++++ RECORD EXTRACTS

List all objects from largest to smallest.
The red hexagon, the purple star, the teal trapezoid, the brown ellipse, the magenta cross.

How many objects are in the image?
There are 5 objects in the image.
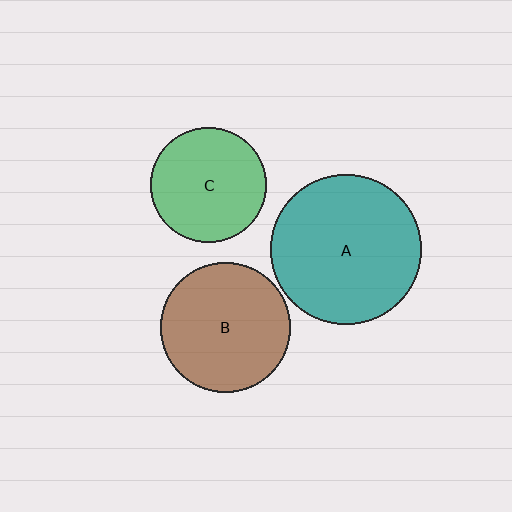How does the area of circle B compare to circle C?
Approximately 1.3 times.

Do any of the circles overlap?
No, none of the circles overlap.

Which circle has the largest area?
Circle A (teal).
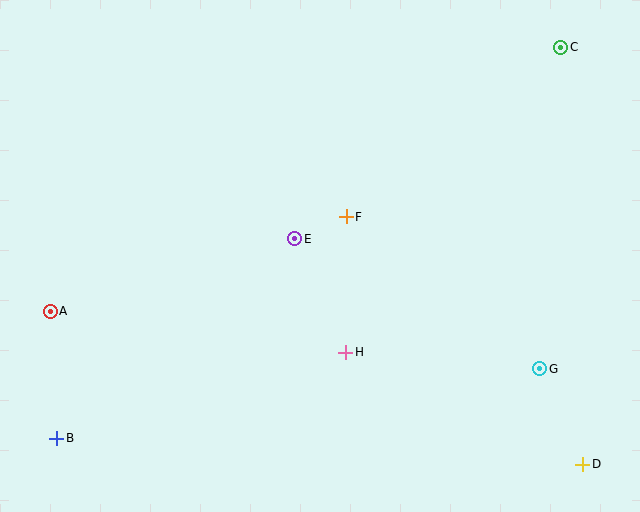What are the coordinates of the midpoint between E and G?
The midpoint between E and G is at (417, 304).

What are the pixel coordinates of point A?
Point A is at (50, 311).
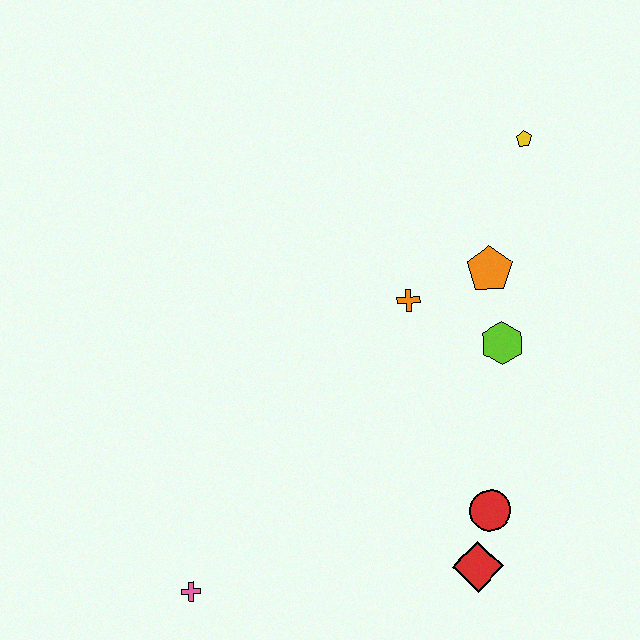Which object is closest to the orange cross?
The orange pentagon is closest to the orange cross.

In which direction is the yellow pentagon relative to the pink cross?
The yellow pentagon is above the pink cross.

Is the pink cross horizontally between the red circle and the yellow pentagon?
No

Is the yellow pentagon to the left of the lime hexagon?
No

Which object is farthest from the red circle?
The yellow pentagon is farthest from the red circle.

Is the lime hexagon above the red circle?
Yes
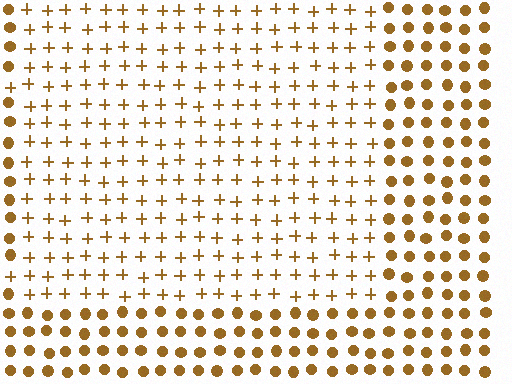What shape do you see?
I see a rectangle.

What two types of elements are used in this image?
The image uses plus signs inside the rectangle region and circles outside it.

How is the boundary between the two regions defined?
The boundary is defined by a change in element shape: plus signs inside vs. circles outside. All elements share the same color and spacing.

++++++++

* EXERCISE TASK
Transcribe the preceding listing in its entirety and with exact wording, leaving out pictures.

* COMPLETE ANSWER
List all objects from largest to smallest.
The red hexagon, the purple star, the teal trapezoid, the brown ellipse, the magenta cross.

How many objects are in the image?
There are 5 objects in the image.
How does the area of circle B compare to circle C?
Approximately 1.3 times.

Do any of the circles overlap?
No, none of the circles overlap.

Which circle has the largest area?
Circle A (teal).
What are the coordinates of the midpoint between E and G?
The midpoint between E and G is at (417, 304).

What are the pixel coordinates of point A?
Point A is at (50, 311).
Which object is closest to the orange cross?
The orange pentagon is closest to the orange cross.

In which direction is the yellow pentagon relative to the pink cross?
The yellow pentagon is above the pink cross.

Is the pink cross horizontally between the red circle and the yellow pentagon?
No

Is the yellow pentagon to the left of the lime hexagon?
No

Which object is farthest from the red circle?
The yellow pentagon is farthest from the red circle.

Is the lime hexagon above the red circle?
Yes
What shape do you see?
I see a rectangle.

What two types of elements are used in this image?
The image uses plus signs inside the rectangle region and circles outside it.

How is the boundary between the two regions defined?
The boundary is defined by a change in element shape: plus signs inside vs. circles outside. All elements share the same color and spacing.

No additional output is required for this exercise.